>> start
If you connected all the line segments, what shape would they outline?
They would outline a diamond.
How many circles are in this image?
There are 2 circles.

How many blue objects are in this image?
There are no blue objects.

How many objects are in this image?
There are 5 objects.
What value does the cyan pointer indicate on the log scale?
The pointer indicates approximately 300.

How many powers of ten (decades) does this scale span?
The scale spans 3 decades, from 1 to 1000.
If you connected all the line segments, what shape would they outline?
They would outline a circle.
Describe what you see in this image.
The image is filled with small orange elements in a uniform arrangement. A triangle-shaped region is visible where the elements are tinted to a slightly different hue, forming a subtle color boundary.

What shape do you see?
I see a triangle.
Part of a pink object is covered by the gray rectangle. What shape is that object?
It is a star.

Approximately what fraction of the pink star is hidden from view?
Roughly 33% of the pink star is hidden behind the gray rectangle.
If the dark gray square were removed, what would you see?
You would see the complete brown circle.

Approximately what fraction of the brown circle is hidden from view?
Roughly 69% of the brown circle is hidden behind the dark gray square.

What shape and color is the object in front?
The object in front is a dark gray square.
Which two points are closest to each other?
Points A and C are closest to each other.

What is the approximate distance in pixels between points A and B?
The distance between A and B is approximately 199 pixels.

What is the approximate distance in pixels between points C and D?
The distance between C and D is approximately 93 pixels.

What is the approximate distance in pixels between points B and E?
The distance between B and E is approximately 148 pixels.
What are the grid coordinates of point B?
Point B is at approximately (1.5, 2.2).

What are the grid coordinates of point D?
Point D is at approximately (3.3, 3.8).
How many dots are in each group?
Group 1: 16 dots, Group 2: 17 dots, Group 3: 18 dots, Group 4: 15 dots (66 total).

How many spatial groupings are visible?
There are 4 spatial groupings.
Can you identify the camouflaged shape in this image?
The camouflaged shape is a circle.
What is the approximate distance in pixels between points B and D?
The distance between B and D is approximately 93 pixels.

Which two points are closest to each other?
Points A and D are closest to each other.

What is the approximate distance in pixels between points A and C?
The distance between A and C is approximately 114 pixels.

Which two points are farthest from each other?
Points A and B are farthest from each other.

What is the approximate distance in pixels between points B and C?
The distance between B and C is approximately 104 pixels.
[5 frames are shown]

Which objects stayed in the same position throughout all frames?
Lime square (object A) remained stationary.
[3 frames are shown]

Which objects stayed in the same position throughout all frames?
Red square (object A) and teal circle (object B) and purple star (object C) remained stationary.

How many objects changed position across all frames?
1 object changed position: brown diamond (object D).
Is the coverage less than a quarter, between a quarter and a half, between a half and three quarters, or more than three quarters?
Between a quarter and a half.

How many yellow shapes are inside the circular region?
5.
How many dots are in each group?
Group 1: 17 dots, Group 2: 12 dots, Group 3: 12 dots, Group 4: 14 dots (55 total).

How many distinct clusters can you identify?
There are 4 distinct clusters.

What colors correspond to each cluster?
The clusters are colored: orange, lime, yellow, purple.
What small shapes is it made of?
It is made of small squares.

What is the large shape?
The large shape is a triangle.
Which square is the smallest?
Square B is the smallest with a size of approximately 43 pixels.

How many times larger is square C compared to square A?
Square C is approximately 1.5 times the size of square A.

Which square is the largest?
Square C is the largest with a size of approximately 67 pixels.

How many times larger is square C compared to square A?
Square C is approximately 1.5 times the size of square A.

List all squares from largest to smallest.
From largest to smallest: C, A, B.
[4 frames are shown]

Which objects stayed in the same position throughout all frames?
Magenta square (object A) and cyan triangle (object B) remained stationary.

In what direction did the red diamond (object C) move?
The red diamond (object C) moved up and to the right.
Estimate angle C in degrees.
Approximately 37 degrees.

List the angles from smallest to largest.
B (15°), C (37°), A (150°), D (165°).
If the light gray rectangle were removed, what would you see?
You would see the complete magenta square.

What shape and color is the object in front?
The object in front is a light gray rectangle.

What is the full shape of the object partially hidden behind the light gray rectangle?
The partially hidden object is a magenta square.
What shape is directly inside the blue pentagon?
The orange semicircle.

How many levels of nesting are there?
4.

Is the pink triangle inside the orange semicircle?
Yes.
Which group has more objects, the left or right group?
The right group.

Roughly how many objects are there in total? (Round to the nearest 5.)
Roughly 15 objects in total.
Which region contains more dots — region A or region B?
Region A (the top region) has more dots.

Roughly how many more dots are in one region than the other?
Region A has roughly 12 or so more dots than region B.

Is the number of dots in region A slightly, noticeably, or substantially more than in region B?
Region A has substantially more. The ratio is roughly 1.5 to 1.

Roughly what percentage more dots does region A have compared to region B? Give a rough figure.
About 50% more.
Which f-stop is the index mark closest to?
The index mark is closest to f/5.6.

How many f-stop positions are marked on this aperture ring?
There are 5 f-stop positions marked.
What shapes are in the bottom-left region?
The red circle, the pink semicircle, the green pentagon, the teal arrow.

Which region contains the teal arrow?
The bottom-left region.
>> end
- [What you should do]
Gather each line of the listing containing the word "shown" and show it.

- [Written response]
[5 frames are shown]
[3 frames are shown]
[4 frames are shown]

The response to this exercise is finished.